- _Supplied information_
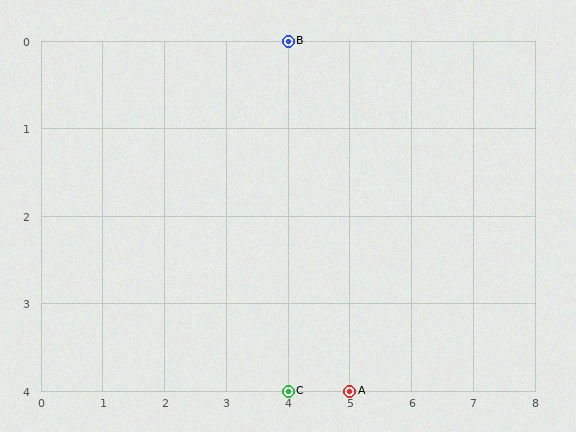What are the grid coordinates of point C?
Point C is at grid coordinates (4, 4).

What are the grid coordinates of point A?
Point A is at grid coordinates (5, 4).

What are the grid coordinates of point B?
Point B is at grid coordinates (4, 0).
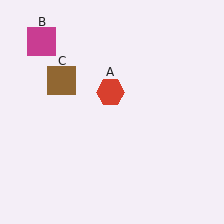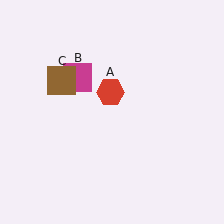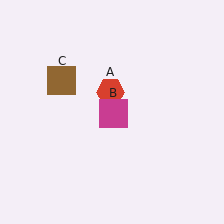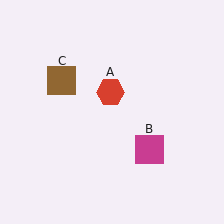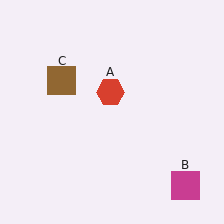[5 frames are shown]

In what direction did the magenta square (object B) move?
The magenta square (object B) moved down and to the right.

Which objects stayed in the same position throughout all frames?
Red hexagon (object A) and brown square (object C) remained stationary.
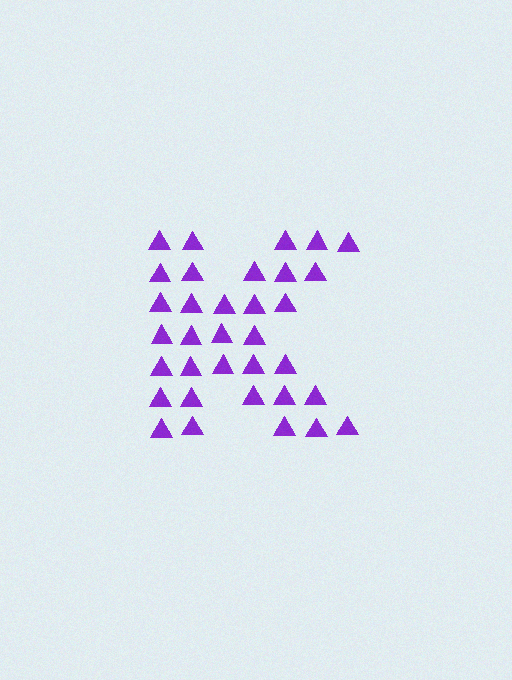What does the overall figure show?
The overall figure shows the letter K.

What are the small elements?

--

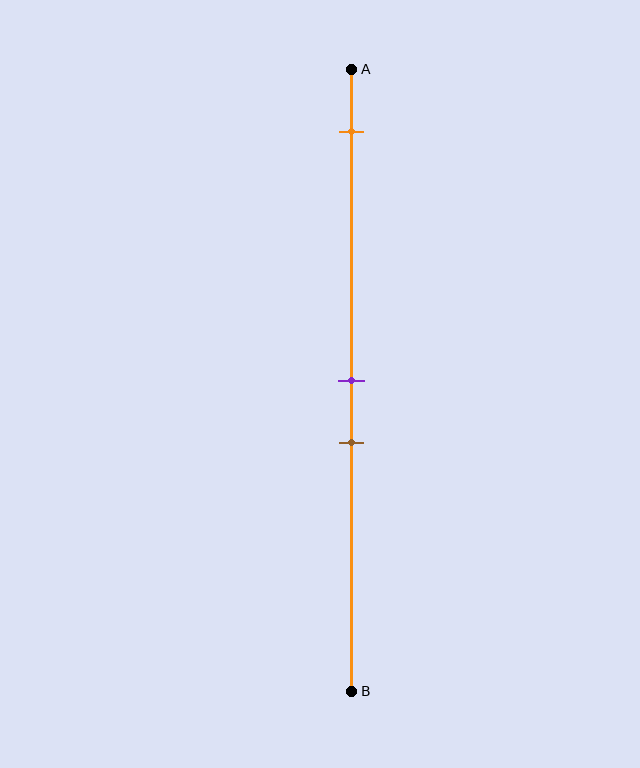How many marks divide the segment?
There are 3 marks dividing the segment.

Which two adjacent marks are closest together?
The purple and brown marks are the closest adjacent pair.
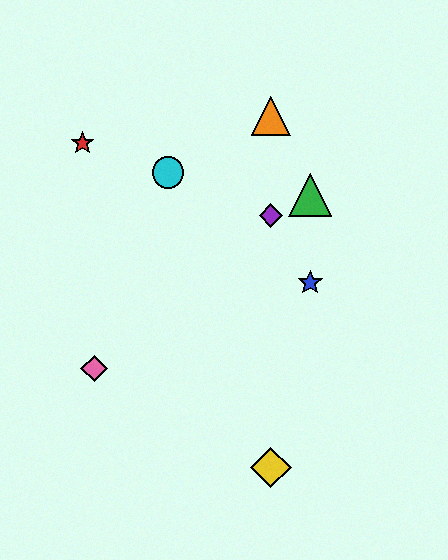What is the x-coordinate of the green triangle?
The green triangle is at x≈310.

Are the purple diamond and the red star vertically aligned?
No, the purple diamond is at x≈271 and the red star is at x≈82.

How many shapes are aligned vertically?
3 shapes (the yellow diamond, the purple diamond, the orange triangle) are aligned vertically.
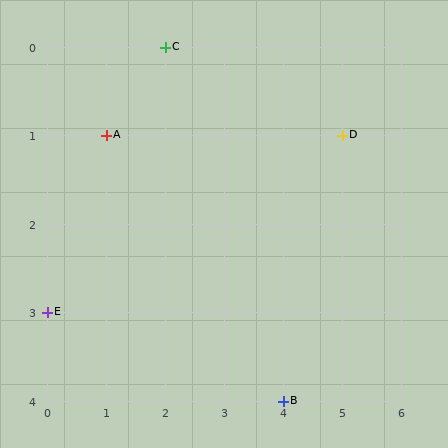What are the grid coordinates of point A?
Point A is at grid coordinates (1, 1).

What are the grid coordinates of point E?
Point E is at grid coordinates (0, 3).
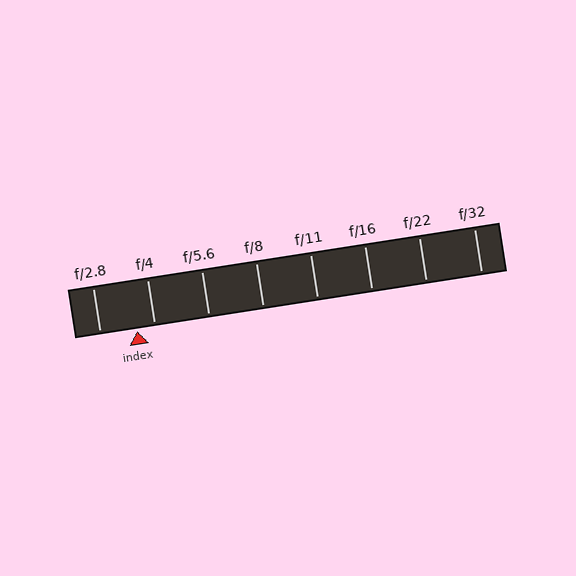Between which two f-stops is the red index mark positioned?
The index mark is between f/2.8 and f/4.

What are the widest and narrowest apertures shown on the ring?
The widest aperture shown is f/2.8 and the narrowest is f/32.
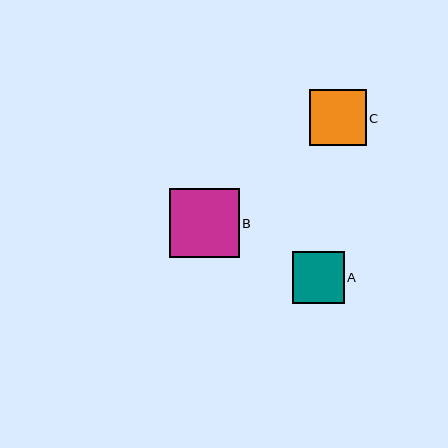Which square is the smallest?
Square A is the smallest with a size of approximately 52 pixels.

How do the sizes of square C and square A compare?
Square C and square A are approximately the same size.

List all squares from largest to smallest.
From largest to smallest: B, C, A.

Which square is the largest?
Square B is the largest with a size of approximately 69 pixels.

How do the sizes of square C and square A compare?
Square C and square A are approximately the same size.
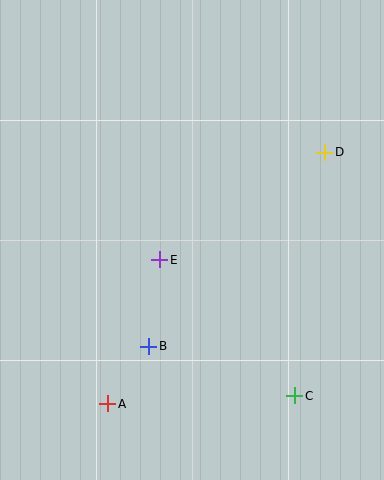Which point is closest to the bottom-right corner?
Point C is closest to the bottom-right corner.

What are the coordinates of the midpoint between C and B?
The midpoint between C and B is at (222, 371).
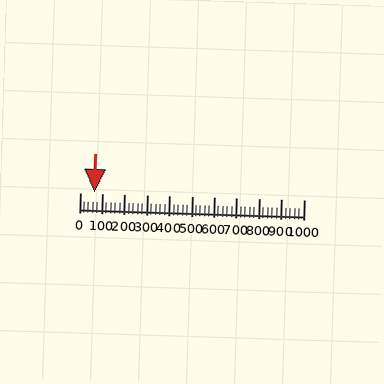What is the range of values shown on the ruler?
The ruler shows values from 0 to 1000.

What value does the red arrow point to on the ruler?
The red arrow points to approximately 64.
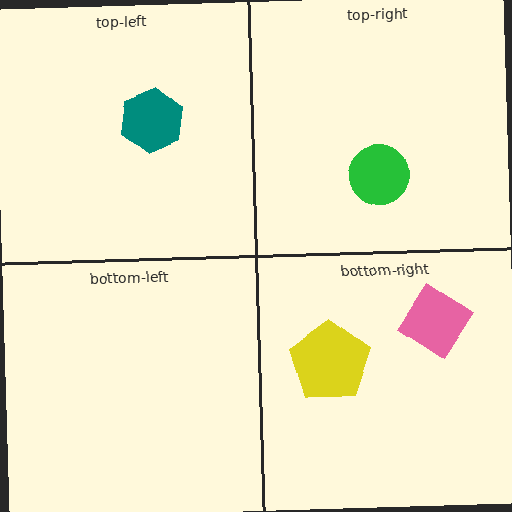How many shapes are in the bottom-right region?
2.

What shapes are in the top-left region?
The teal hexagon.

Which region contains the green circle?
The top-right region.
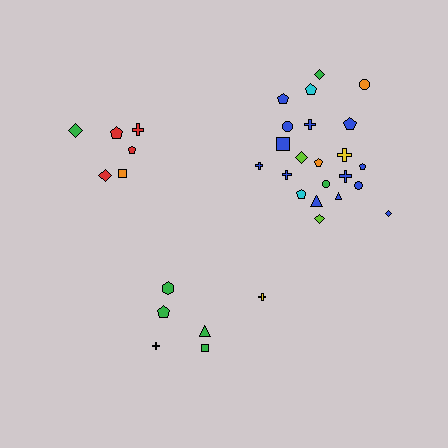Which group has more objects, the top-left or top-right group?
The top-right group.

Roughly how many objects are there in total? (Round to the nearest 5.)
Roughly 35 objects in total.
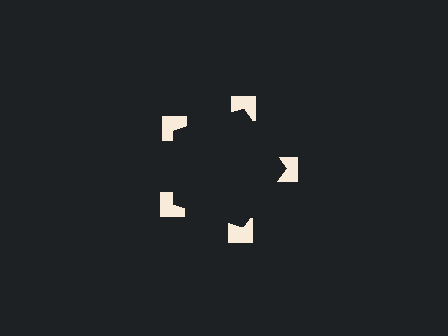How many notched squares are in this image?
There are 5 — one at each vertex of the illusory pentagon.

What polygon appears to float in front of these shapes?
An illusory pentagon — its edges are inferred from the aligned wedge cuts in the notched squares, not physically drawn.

---

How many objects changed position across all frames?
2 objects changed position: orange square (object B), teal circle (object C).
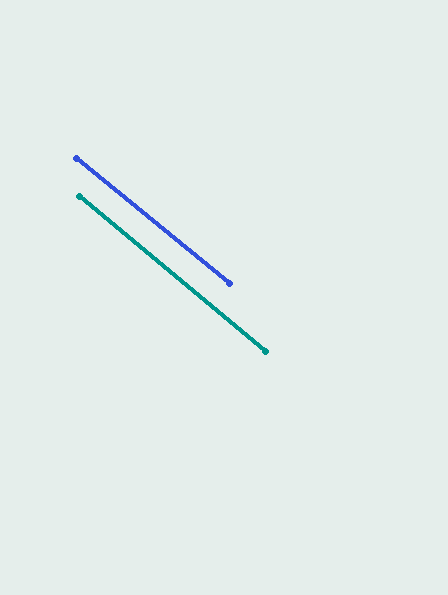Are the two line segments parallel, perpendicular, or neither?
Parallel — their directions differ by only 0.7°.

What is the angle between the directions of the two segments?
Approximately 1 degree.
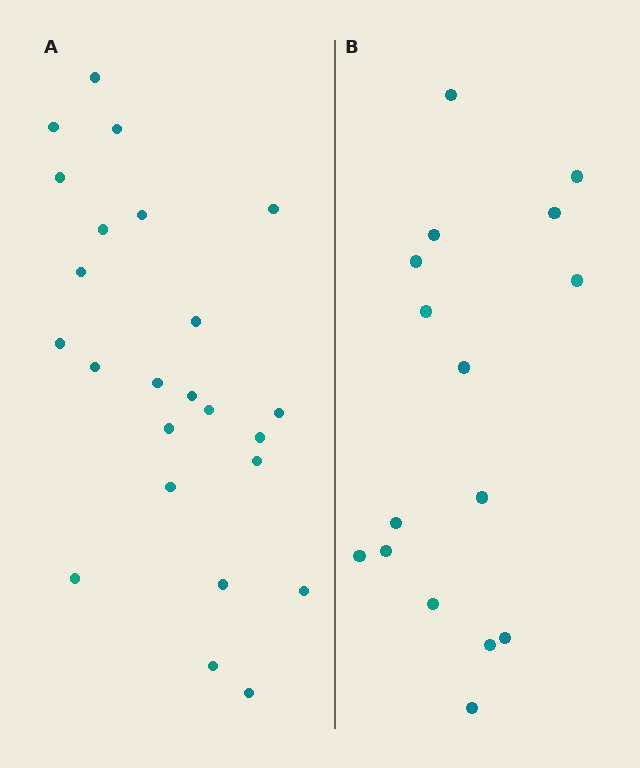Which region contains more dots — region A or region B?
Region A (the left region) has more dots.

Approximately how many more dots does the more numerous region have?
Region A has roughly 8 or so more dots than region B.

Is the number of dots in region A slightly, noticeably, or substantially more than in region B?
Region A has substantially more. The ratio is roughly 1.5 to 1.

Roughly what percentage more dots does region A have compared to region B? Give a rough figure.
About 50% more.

- _Written instruction_
The copy should hold exactly the lines from the line with "What are the grid coordinates of point C?" to the line with "[5 frames are shown]", both ends in, set down without any pictures and with nothing added.

- _Finished task_
What are the grid coordinates of point C?
Point C is at grid coordinates (4, 4).

What are the grid coordinates of point A?
Point A is at grid coordinates (5, 4).

What are the grid coordinates of point B?
Point B is at grid coordinates (4, 0).
[5 frames are shown]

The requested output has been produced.